[Items listed in a dataset]
============================================================

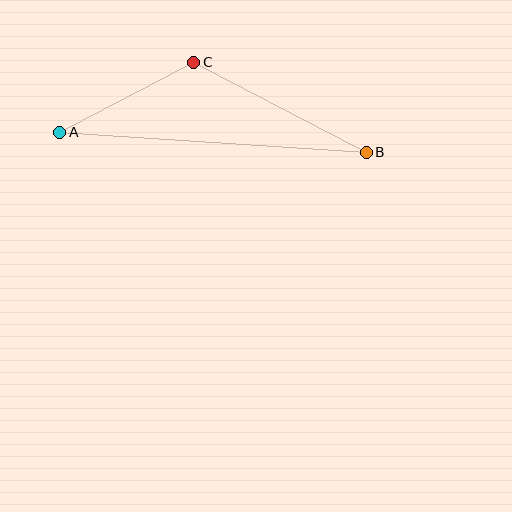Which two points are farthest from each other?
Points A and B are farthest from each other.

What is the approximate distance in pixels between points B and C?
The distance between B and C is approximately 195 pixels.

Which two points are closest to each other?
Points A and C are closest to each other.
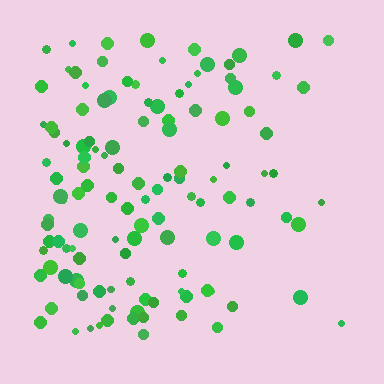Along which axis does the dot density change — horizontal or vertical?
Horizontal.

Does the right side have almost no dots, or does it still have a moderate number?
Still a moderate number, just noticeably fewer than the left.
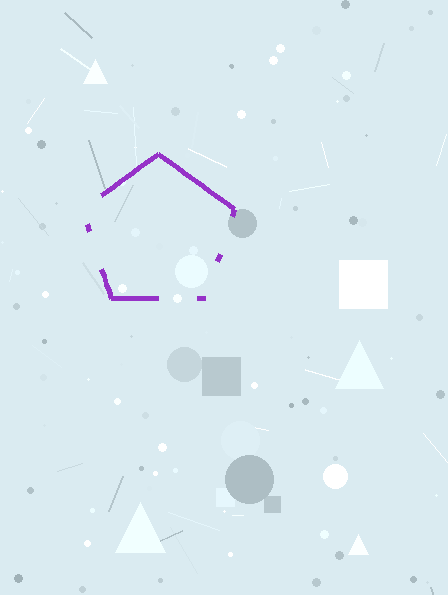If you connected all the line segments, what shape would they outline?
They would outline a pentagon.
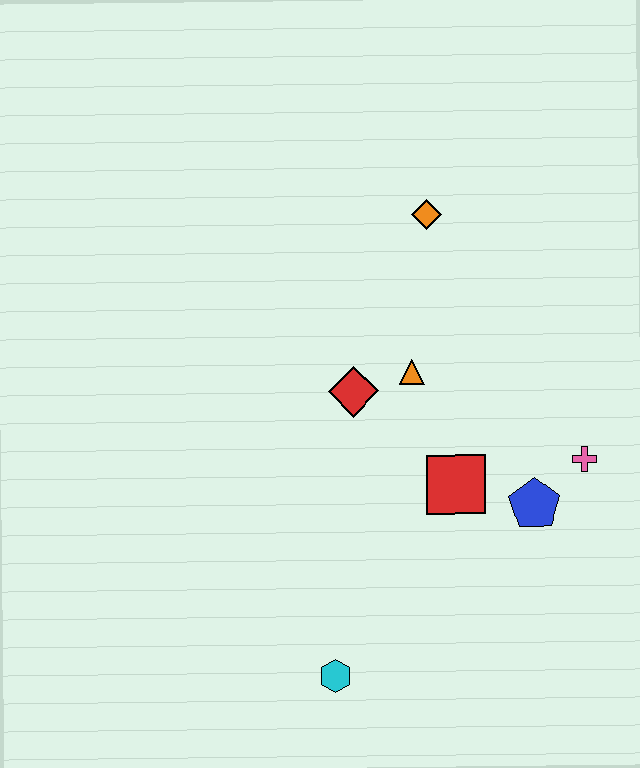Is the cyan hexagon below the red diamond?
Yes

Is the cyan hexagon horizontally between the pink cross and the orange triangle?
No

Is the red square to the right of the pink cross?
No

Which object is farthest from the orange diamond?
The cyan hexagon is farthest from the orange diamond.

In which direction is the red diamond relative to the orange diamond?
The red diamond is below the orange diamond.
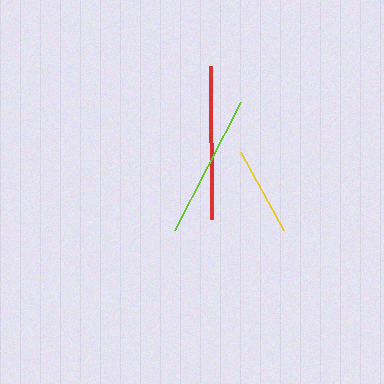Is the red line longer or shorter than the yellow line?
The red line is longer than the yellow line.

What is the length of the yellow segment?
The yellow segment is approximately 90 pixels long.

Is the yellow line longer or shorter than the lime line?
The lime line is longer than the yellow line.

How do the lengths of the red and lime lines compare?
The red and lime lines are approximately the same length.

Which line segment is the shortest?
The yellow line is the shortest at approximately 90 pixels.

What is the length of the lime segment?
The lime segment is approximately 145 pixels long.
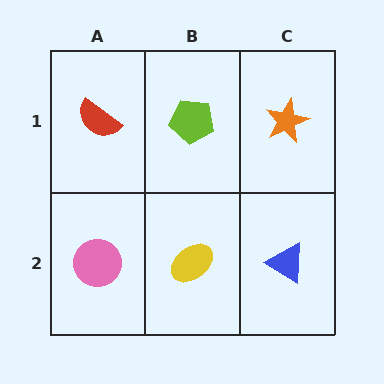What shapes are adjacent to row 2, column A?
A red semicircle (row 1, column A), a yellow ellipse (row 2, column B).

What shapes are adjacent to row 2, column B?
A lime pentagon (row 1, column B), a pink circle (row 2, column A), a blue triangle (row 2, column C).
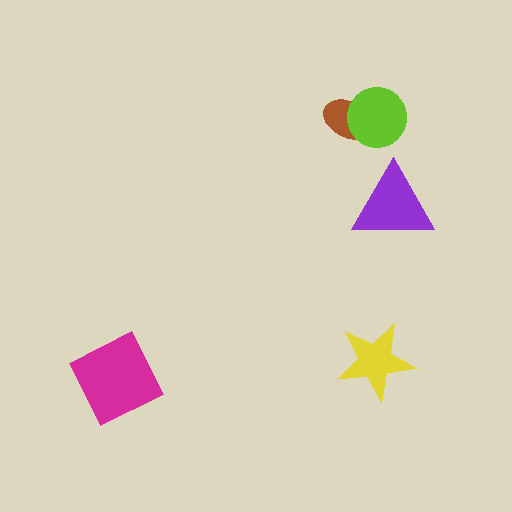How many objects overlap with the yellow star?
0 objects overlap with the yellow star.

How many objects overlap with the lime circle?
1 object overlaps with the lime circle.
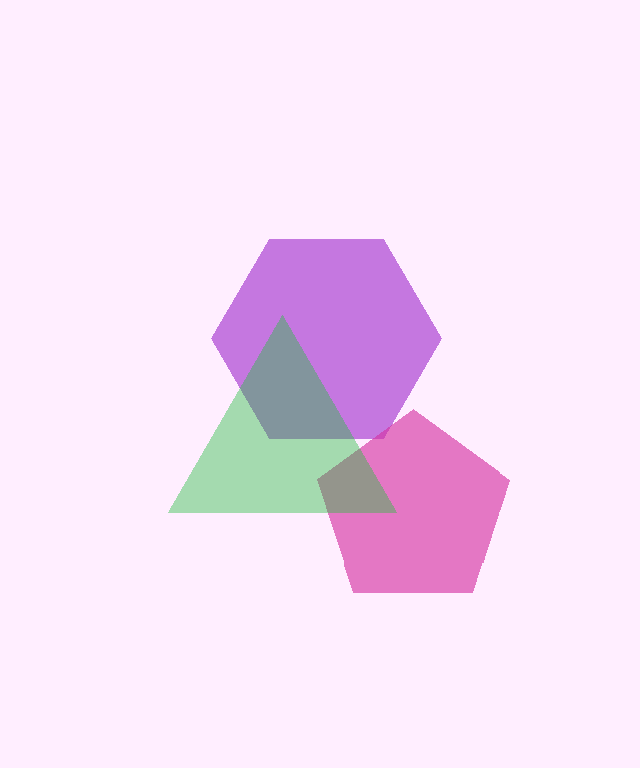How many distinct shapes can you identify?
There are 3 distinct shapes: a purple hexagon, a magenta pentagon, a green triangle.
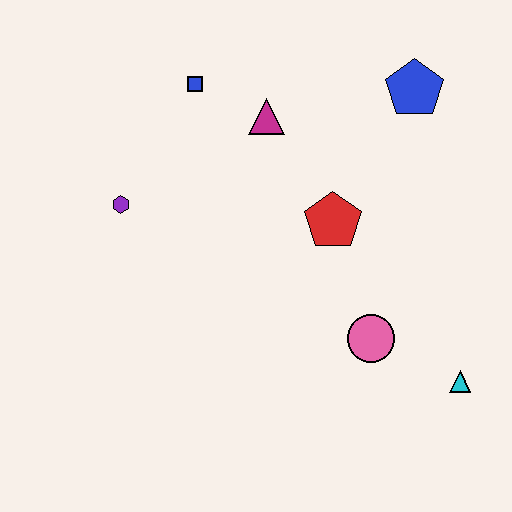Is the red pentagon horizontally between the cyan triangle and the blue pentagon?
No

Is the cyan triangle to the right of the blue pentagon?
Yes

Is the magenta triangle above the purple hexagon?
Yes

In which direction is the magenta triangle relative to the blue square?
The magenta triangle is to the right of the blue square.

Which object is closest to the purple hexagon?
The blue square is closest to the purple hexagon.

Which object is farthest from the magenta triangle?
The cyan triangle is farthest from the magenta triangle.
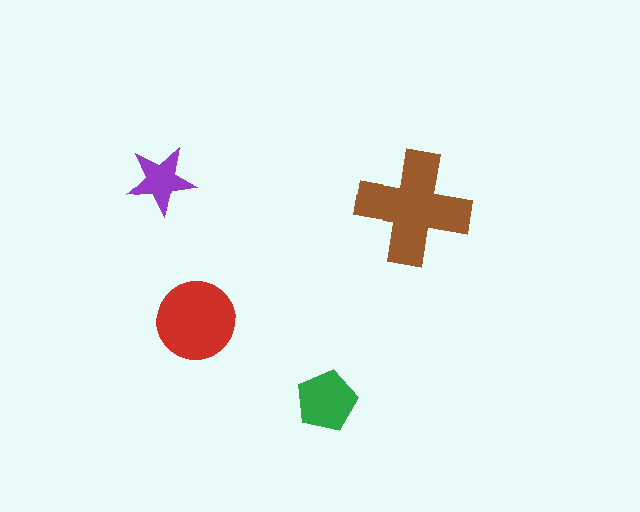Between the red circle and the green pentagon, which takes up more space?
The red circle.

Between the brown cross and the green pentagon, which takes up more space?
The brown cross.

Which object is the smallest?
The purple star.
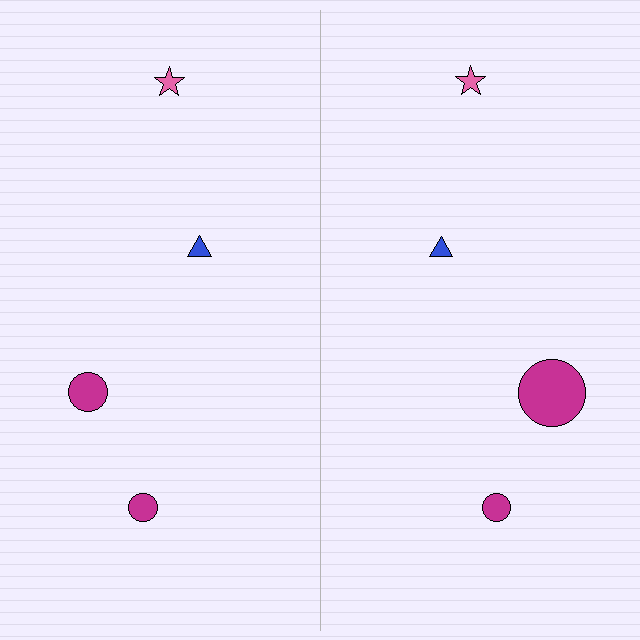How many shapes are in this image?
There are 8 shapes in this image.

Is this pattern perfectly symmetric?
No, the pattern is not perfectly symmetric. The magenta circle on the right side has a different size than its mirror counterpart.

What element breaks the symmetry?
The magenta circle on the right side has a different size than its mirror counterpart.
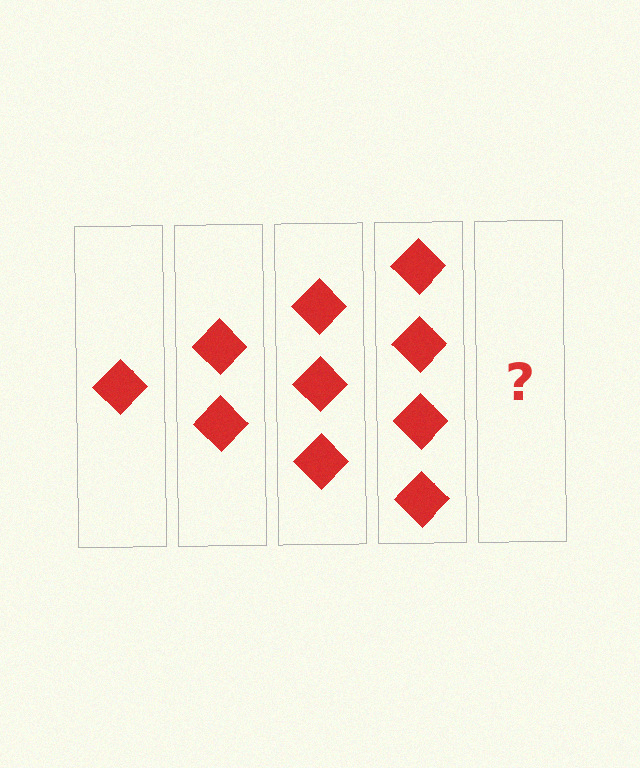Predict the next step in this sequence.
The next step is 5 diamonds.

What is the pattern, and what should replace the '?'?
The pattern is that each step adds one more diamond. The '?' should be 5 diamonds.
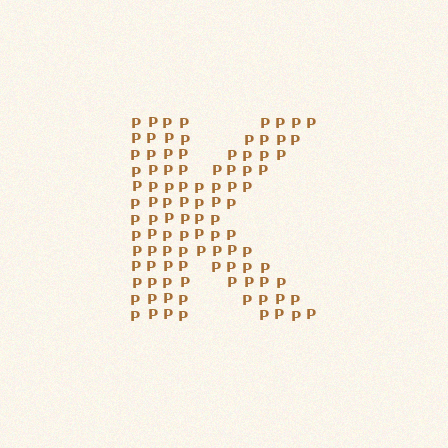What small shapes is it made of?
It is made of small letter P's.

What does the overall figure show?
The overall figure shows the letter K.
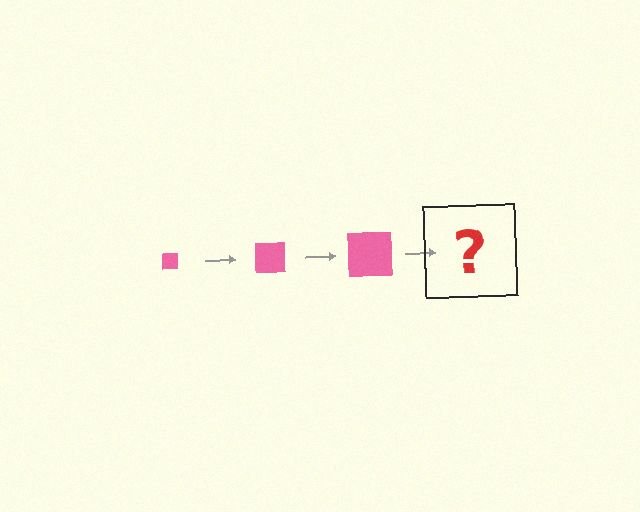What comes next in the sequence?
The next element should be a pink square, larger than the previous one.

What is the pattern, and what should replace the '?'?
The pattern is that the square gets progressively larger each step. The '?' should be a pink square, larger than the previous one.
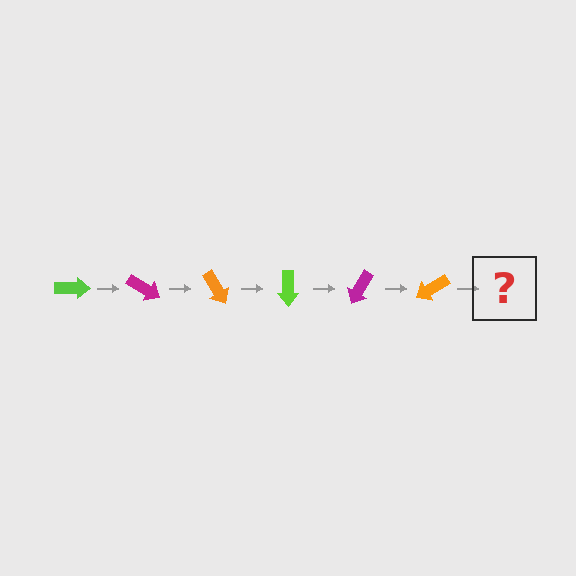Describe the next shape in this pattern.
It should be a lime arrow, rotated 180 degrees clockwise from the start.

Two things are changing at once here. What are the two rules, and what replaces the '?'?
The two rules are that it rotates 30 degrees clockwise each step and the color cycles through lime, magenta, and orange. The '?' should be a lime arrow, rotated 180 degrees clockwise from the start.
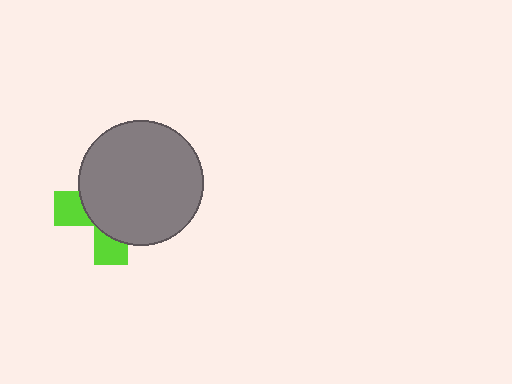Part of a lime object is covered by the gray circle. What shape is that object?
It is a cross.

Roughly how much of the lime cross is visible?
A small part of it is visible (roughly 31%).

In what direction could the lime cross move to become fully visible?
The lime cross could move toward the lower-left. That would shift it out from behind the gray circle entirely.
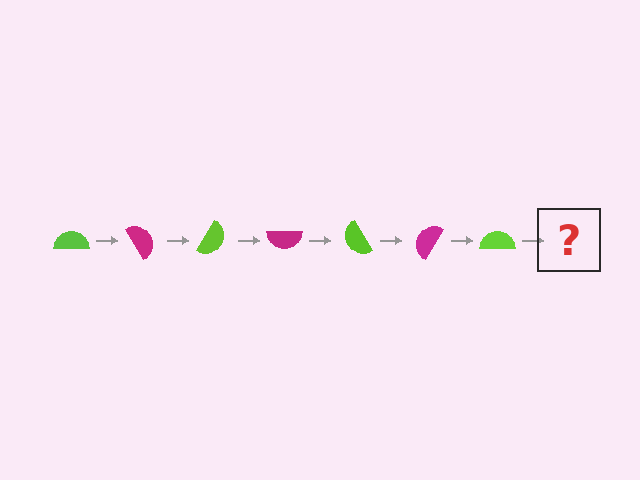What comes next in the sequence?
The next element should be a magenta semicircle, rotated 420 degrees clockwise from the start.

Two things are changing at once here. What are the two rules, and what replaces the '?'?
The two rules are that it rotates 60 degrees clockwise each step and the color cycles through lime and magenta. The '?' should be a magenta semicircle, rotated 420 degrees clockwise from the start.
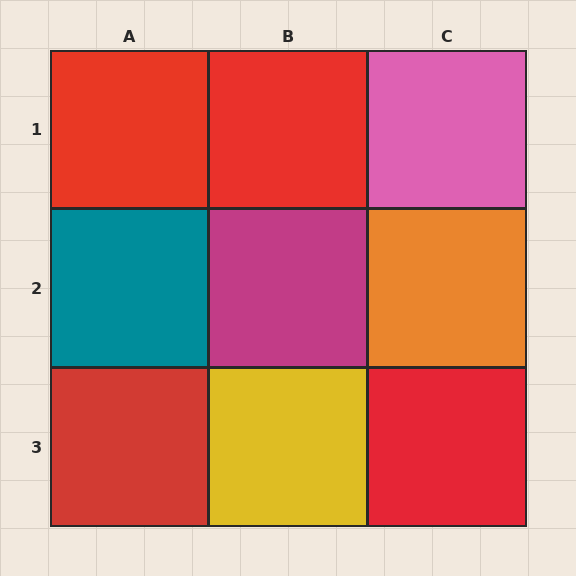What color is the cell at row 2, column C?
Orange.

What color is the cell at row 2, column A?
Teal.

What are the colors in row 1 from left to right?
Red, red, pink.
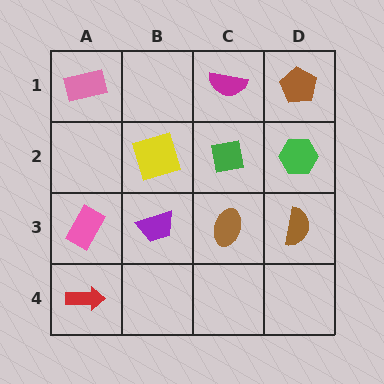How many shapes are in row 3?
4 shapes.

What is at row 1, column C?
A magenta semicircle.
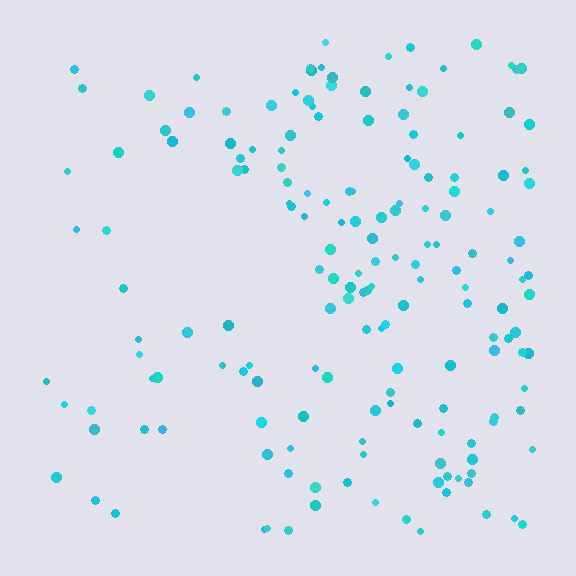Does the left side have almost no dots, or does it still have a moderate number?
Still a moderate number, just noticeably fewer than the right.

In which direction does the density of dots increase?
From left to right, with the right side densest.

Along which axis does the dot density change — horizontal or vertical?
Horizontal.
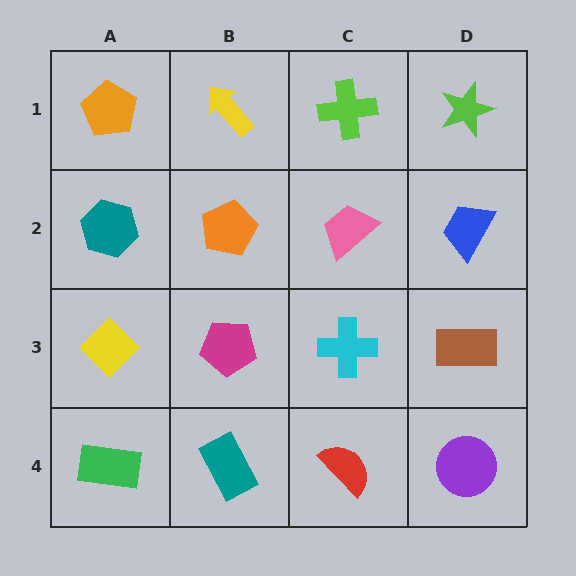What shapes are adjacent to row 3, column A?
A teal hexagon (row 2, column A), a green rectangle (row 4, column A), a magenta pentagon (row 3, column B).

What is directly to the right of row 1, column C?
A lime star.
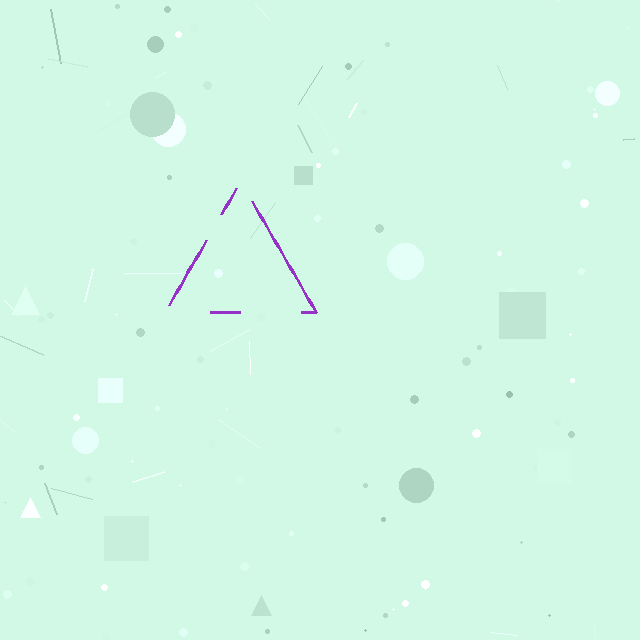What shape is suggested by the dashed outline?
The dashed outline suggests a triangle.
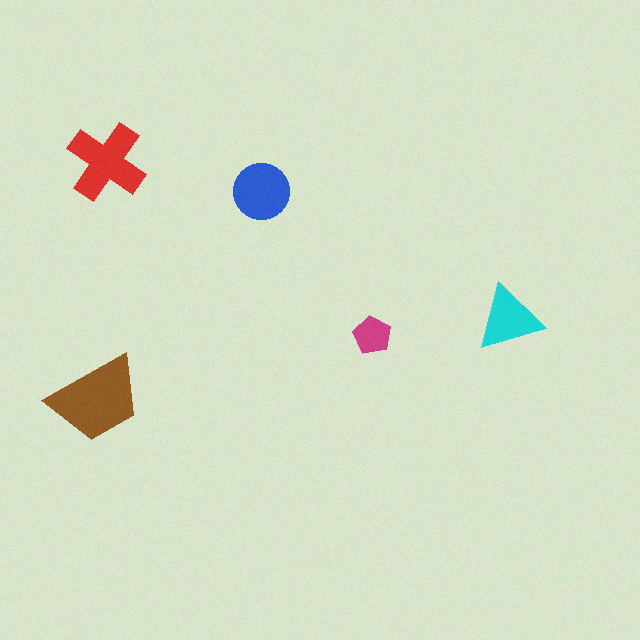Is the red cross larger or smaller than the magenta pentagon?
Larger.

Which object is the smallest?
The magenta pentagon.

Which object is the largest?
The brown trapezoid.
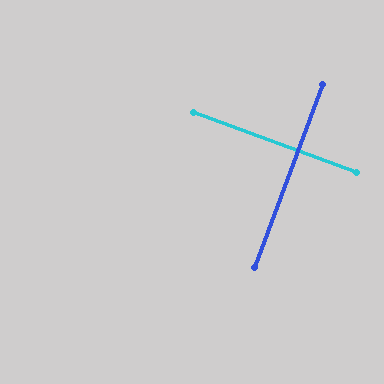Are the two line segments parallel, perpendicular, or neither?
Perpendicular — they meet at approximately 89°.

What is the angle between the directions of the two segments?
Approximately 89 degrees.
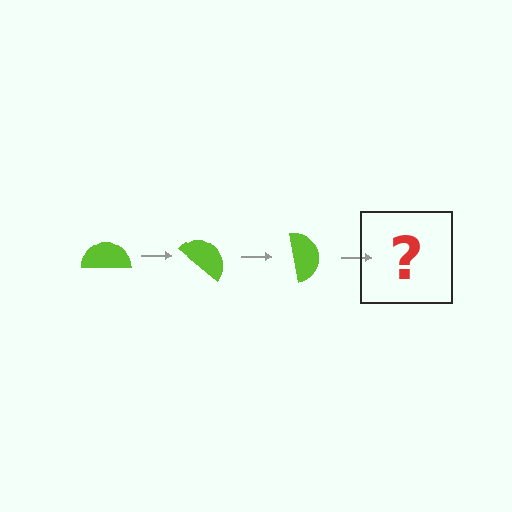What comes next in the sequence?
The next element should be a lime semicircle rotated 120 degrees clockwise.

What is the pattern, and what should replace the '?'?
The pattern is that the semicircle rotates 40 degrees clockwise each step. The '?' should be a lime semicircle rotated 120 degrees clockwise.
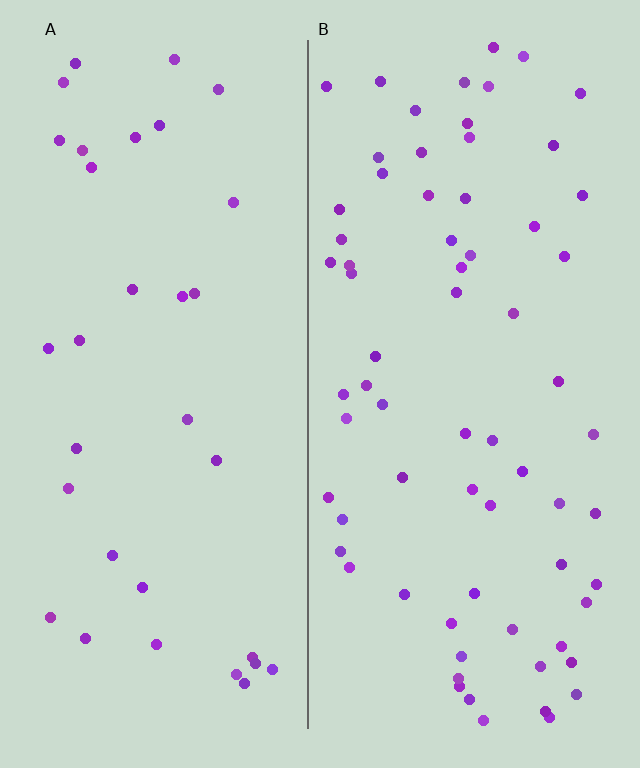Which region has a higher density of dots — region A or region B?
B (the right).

============================================================

__Description of the task__. Starting with the line that holds "Which region has", repeat exactly every line through the end of the material above, both ends included, without the pictures.

__Full output__.
Which region has a higher density of dots — region A or region B?
B (the right).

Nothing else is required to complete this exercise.